## Task description:
Below, find the line containing "Which labeled shape" and the line containing "[Two images are shown]"; reproduce exactly those two and every line between them, omitting pictures.

## Records shown:
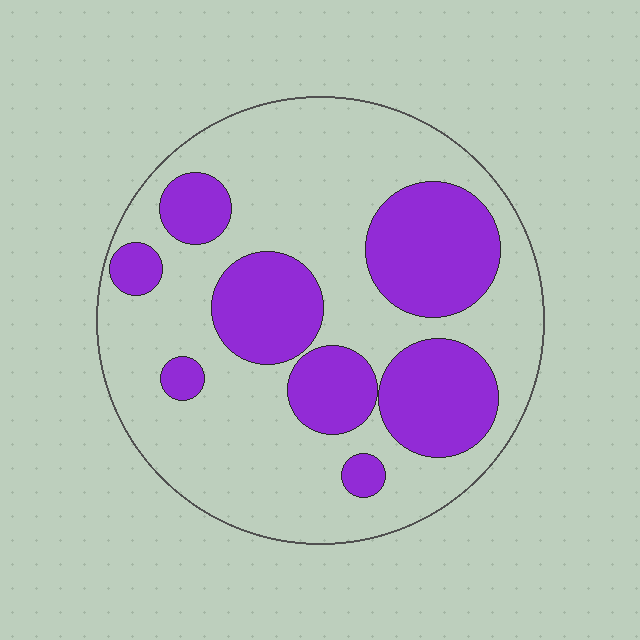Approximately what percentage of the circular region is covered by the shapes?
Approximately 35%.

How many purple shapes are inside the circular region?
8.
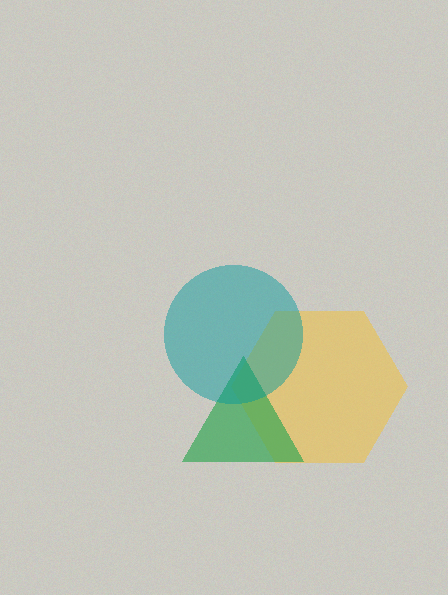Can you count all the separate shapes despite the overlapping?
Yes, there are 3 separate shapes.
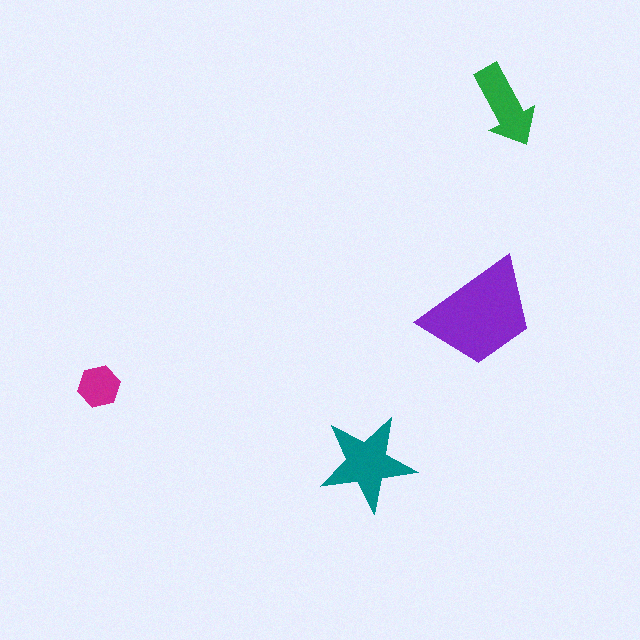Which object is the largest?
The purple trapezoid.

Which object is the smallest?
The magenta hexagon.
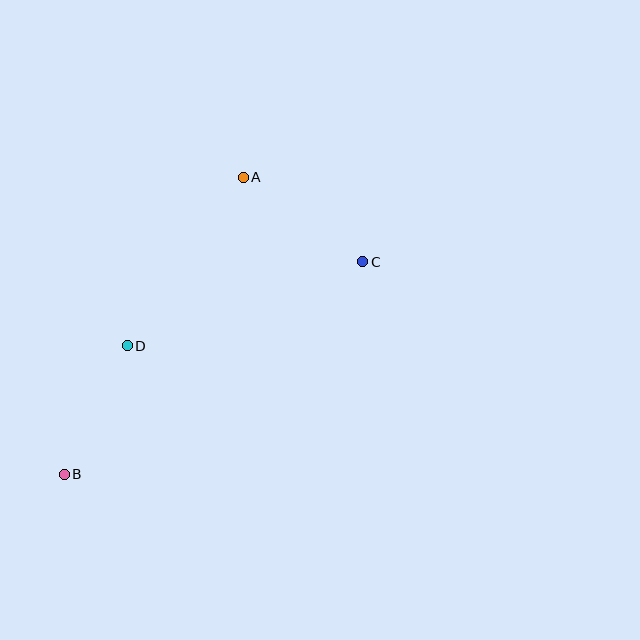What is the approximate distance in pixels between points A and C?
The distance between A and C is approximately 146 pixels.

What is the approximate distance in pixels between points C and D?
The distance between C and D is approximately 250 pixels.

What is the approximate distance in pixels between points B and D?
The distance between B and D is approximately 143 pixels.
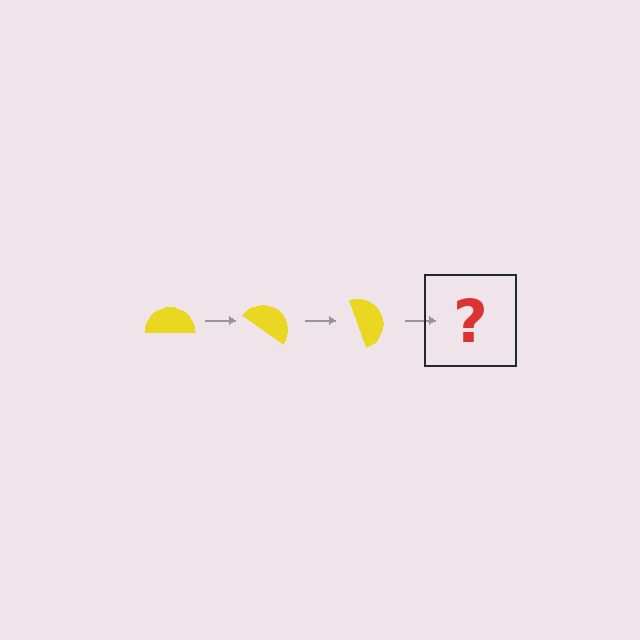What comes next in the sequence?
The next element should be a yellow semicircle rotated 105 degrees clockwise.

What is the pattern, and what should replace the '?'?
The pattern is that the semicircle rotates 35 degrees clockwise each step. The '?' should be a yellow semicircle rotated 105 degrees clockwise.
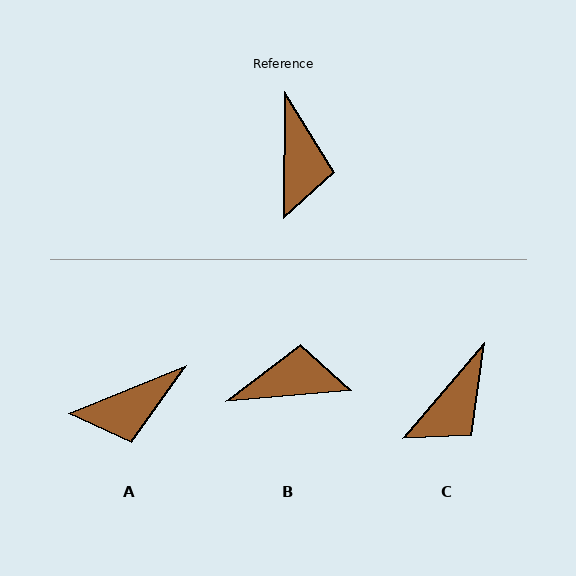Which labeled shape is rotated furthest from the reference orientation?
B, about 95 degrees away.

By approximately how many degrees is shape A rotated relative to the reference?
Approximately 68 degrees clockwise.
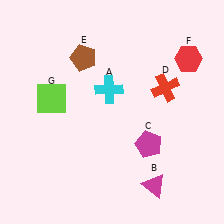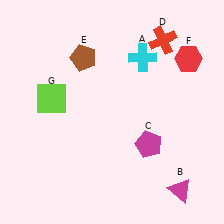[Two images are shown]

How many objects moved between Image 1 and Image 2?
3 objects moved between the two images.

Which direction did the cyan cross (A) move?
The cyan cross (A) moved up and to the right.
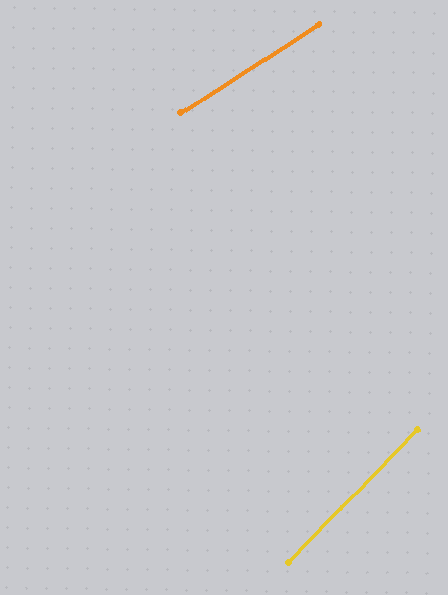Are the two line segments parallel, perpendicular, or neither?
Neither parallel nor perpendicular — they differ by about 13°.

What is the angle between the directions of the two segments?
Approximately 13 degrees.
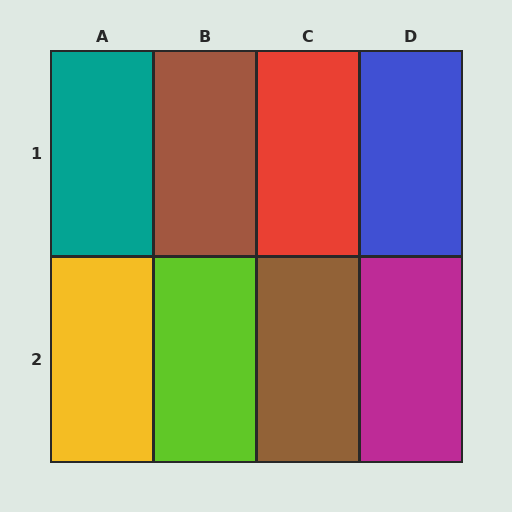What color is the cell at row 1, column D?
Blue.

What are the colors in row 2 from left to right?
Yellow, lime, brown, magenta.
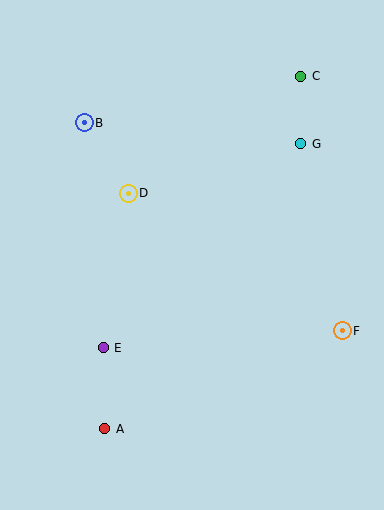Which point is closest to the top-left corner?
Point B is closest to the top-left corner.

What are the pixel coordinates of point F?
Point F is at (342, 331).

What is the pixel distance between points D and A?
The distance between D and A is 237 pixels.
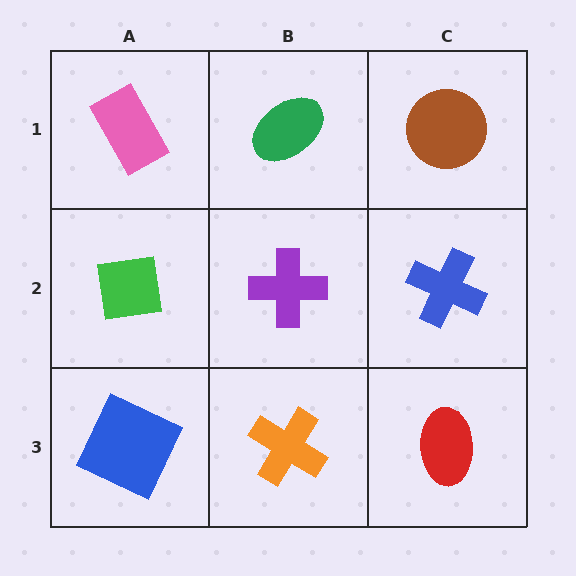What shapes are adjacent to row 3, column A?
A green square (row 2, column A), an orange cross (row 3, column B).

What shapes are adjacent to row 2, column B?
A green ellipse (row 1, column B), an orange cross (row 3, column B), a green square (row 2, column A), a blue cross (row 2, column C).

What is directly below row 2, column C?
A red ellipse.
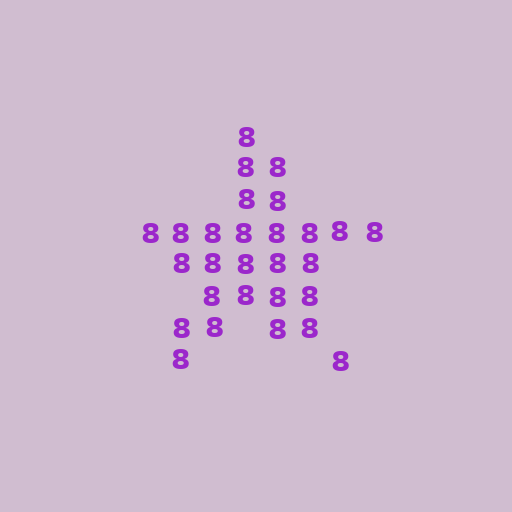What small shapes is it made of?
It is made of small digit 8's.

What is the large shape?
The large shape is a star.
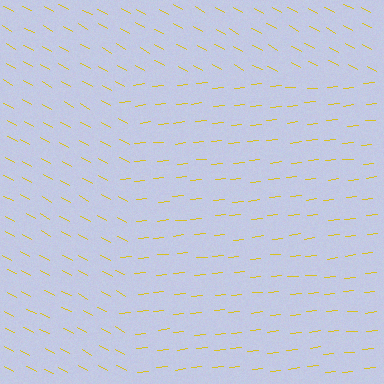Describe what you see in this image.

## Complete response:
Which labeled shape is rotated furthest from the reference orientation?
B, about 95 degrees away.

By approximately how many degrees is shape A rotated relative to the reference?
Approximately 68 degrees clockwise.
[Two images are shown]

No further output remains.